_Task_.
Leave out the pictures and copy everything else in the entries exactly.

_Exercise input_.
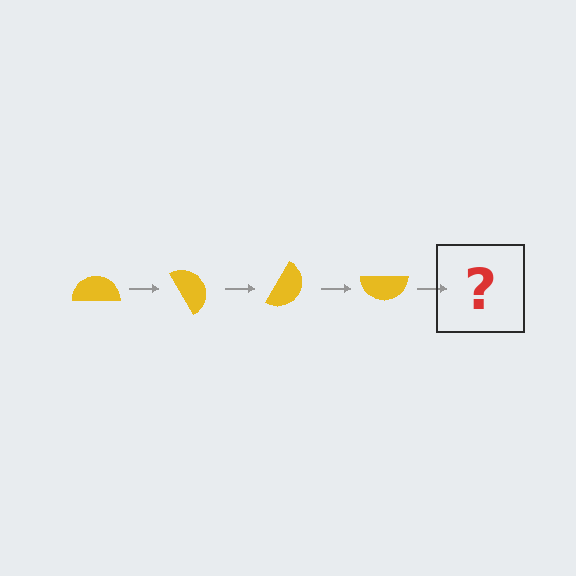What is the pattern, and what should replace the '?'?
The pattern is that the semicircle rotates 60 degrees clockwise each step. The '?' should be a yellow semicircle rotated 240 degrees clockwise.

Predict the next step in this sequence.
The next step is a yellow semicircle rotated 240 degrees clockwise.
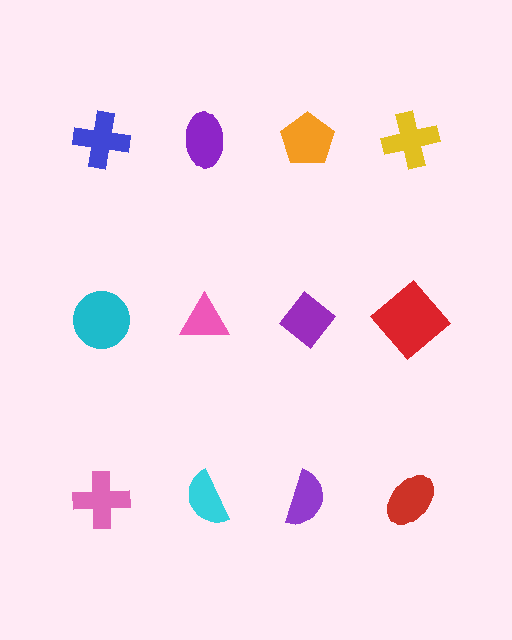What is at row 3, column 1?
A pink cross.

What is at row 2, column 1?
A cyan circle.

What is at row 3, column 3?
A purple semicircle.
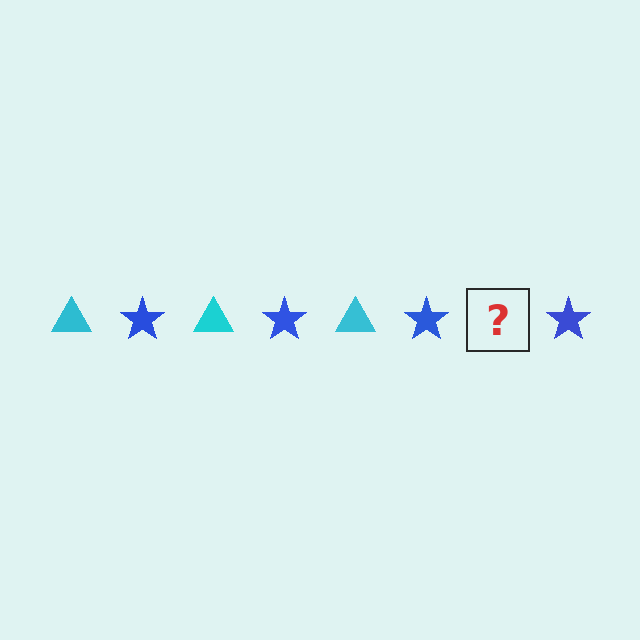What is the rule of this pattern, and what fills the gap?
The rule is that the pattern alternates between cyan triangle and blue star. The gap should be filled with a cyan triangle.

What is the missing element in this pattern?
The missing element is a cyan triangle.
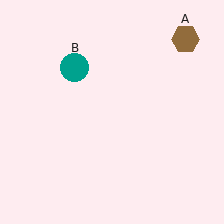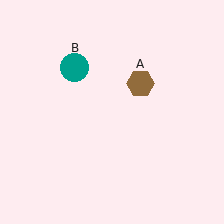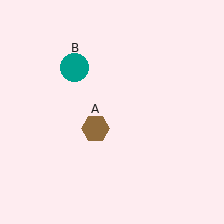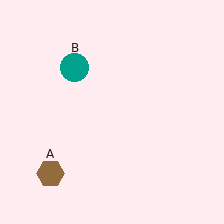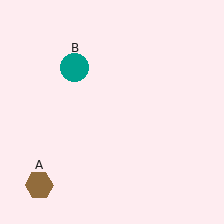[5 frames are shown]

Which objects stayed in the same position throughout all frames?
Teal circle (object B) remained stationary.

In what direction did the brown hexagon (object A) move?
The brown hexagon (object A) moved down and to the left.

_Response to the task_.
What is the pattern, and what should replace the '?'?
The pattern is that the semicircle rotates 60 degrees clockwise each step. The '?' should be a yellow semicircle rotated 240 degrees clockwise.

Predict the next step in this sequence.
The next step is a yellow semicircle rotated 240 degrees clockwise.
What is at row 3, column 1?
A pink cross.

What is at row 2, column 1?
A cyan circle.

What is at row 3, column 3?
A purple semicircle.
What is the rule of this pattern, and what fills the gap?
The rule is that the pattern alternates between cyan triangle and blue star. The gap should be filled with a cyan triangle.

What is the missing element in this pattern?
The missing element is a cyan triangle.
[5 frames are shown]

Which objects stayed in the same position throughout all frames?
Teal circle (object B) remained stationary.

In what direction did the brown hexagon (object A) move?
The brown hexagon (object A) moved down and to the left.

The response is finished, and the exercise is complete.